### Directions
Exactly as given, write out the lines from the one containing "What temperature does the thermometer show?" through the end of the listing, with both ends included and nothing else.

+++ Records supplied

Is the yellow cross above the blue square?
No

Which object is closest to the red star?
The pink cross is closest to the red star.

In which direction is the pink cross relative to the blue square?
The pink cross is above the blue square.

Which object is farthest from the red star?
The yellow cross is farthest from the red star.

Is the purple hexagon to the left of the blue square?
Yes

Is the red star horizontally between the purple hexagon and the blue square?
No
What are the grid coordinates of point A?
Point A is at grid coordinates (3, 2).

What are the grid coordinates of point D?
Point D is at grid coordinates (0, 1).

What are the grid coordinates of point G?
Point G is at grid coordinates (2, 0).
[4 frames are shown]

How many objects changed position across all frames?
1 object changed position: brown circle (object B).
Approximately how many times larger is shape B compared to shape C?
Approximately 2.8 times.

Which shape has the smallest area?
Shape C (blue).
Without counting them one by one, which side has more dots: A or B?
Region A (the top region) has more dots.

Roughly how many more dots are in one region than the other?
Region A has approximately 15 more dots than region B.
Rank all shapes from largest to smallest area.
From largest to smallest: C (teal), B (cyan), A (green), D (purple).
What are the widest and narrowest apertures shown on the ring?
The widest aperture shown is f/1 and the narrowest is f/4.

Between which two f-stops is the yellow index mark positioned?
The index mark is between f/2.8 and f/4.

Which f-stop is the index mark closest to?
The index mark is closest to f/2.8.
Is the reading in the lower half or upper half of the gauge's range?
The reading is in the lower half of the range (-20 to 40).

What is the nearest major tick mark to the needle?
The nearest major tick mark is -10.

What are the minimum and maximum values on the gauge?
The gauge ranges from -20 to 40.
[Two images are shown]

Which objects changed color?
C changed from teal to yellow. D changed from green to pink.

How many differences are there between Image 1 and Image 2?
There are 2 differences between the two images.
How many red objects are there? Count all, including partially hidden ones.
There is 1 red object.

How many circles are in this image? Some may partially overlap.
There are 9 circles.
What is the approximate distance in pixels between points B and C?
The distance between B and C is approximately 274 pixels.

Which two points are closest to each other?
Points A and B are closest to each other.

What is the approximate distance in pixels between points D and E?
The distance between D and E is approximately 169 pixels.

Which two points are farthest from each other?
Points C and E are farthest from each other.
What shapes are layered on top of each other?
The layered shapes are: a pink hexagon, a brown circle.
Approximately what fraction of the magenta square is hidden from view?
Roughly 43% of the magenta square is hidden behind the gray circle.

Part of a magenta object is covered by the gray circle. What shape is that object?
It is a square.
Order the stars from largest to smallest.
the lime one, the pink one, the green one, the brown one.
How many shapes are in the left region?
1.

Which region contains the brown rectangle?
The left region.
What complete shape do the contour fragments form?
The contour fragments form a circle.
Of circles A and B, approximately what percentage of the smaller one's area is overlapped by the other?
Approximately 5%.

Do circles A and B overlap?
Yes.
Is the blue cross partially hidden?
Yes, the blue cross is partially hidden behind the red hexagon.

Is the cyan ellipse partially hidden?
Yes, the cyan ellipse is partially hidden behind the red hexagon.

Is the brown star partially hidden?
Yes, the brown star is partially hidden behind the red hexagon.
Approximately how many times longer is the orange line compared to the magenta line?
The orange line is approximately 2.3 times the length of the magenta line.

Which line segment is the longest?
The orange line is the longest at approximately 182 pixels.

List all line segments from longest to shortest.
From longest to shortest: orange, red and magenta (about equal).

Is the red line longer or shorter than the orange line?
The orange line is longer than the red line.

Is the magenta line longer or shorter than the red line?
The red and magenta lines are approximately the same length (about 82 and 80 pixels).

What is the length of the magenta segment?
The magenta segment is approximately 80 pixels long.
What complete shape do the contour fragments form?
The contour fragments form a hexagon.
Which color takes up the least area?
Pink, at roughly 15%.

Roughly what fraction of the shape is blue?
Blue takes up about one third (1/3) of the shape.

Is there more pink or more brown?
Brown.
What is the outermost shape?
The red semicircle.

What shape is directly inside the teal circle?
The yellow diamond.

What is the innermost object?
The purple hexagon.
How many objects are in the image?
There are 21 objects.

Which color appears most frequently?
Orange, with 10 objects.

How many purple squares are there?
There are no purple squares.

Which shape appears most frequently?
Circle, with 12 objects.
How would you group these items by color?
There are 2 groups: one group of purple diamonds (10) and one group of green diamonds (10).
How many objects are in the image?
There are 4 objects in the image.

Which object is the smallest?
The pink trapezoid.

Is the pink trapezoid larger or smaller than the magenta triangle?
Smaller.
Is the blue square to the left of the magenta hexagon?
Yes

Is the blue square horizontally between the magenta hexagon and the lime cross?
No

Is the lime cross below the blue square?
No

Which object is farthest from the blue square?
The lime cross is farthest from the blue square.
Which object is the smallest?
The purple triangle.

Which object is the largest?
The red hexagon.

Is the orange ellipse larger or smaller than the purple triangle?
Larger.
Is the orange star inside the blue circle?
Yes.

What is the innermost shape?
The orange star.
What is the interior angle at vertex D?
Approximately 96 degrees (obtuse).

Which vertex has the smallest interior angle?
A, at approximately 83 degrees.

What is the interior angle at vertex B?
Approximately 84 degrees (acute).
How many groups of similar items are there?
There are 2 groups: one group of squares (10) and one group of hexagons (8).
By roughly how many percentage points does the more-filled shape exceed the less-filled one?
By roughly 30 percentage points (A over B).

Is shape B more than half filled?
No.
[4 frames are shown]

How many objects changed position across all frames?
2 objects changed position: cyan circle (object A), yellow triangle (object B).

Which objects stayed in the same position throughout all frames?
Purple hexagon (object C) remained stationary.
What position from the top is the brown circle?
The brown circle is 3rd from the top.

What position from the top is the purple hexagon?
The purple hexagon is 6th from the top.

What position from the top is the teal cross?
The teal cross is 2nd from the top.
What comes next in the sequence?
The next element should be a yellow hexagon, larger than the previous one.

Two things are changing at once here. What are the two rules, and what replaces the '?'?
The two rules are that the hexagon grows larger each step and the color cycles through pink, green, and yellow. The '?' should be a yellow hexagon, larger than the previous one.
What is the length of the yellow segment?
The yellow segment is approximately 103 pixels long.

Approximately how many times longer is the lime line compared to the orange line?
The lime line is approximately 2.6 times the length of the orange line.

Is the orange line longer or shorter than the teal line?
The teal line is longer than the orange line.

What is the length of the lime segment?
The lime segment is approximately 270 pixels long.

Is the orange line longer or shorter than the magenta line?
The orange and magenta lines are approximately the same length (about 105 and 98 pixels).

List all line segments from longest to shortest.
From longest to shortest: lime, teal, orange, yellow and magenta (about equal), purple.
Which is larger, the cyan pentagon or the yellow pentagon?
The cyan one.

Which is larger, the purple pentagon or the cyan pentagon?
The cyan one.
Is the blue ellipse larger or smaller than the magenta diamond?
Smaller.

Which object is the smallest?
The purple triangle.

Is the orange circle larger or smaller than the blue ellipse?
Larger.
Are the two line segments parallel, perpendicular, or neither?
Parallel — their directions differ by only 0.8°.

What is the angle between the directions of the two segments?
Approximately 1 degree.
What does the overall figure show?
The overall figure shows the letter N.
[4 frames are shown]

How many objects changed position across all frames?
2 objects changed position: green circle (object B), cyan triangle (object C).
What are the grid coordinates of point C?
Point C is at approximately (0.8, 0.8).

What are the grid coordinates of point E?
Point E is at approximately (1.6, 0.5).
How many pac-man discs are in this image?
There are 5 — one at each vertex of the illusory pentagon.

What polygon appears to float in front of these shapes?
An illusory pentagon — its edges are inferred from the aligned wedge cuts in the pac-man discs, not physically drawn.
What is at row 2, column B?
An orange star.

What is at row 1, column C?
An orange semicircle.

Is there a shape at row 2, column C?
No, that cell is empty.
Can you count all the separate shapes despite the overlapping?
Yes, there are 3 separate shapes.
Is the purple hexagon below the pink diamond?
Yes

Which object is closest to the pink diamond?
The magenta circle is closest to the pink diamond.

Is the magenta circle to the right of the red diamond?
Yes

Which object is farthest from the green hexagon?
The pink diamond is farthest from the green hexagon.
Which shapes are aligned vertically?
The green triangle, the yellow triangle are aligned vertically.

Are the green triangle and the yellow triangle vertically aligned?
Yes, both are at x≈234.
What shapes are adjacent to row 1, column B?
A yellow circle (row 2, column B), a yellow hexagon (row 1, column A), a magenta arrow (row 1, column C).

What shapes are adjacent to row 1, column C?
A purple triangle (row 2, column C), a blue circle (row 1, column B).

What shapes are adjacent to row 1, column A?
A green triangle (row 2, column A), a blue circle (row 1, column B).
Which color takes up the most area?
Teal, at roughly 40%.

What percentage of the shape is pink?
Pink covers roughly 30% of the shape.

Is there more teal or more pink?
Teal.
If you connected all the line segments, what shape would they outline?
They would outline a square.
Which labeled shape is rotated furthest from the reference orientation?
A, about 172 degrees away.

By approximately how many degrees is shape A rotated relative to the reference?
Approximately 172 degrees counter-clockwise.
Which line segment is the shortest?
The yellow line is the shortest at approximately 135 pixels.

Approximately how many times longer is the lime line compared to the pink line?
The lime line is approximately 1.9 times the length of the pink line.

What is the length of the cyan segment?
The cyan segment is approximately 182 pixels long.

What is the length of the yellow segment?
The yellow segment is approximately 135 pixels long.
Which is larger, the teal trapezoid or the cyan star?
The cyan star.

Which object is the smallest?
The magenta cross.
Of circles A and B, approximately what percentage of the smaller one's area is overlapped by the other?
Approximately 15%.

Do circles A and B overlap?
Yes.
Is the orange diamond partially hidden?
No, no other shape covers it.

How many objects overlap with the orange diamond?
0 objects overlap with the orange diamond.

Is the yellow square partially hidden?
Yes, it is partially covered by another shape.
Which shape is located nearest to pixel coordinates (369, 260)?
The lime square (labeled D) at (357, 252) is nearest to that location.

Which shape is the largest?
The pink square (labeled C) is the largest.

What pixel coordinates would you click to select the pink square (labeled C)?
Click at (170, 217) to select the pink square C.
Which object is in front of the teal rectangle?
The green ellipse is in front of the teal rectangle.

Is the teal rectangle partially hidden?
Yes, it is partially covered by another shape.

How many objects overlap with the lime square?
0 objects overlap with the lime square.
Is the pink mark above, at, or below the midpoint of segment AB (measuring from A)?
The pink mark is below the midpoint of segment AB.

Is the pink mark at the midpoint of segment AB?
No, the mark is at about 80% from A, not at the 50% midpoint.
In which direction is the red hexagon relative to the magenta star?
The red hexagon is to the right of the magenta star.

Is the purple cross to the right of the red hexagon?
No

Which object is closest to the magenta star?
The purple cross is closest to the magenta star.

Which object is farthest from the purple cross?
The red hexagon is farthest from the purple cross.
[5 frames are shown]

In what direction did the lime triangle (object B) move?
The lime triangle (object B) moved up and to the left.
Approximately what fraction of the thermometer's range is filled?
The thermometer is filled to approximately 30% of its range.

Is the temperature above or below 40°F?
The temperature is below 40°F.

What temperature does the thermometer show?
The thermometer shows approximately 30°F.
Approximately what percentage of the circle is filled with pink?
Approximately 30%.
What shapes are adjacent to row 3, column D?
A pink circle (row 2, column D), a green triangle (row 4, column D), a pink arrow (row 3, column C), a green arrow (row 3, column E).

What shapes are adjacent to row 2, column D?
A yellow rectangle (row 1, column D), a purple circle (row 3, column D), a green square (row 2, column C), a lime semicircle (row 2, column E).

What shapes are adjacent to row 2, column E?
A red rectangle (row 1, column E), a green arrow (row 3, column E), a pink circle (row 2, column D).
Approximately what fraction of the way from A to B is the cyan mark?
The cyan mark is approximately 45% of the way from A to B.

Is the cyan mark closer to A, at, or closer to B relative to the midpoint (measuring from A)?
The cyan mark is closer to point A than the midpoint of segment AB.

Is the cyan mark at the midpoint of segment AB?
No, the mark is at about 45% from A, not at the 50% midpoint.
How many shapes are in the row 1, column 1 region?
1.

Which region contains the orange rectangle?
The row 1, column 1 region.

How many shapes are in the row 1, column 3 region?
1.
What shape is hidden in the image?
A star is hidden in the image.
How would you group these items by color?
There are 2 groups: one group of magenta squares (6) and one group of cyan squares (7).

++++++

### Worked answer
What temperature does the thermometer show?
The thermometer shows approximately 30°F.
Approximately what percentage of the circle is filled with pink?
Approximately 30%.
What shapes are adjacent to row 3, column D?
A pink circle (row 2, column D), a green triangle (row 4, column D), a pink arrow (row 3, column C), a green arrow (row 3, column E).

What shapes are adjacent to row 2, column D?
A yellow rectangle (row 1, column D), a purple circle (row 3, column D), a green square (row 2, column C), a lime semicircle (row 2, column E).

What shapes are adjacent to row 2, column E?
A red rectangle (row 1, column E), a green arrow (row 3, column E), a pink circle (row 2, column D).
Approximately what fraction of the way from A to B is the cyan mark?
The cyan mark is approximately 45% of the way from A to B.

Is the cyan mark closer to A, at, or closer to B relative to the midpoint (measuring from A)?
The cyan mark is closer to point A than the midpoint of segment AB.

Is the cyan mark at the midpoint of segment AB?
No, the mark is at about 45% from A, not at the 50% midpoint.
How many shapes are in the row 1, column 1 region?
1.

Which region contains the orange rectangle?
The row 1, column 1 region.

How many shapes are in the row 1, column 3 region?
1.
What shape is hidden in the image?
A star is hidden in the image.
How would you group these items by color?
There are 2 groups: one group of magenta squares (6) and one group of cyan squares (7).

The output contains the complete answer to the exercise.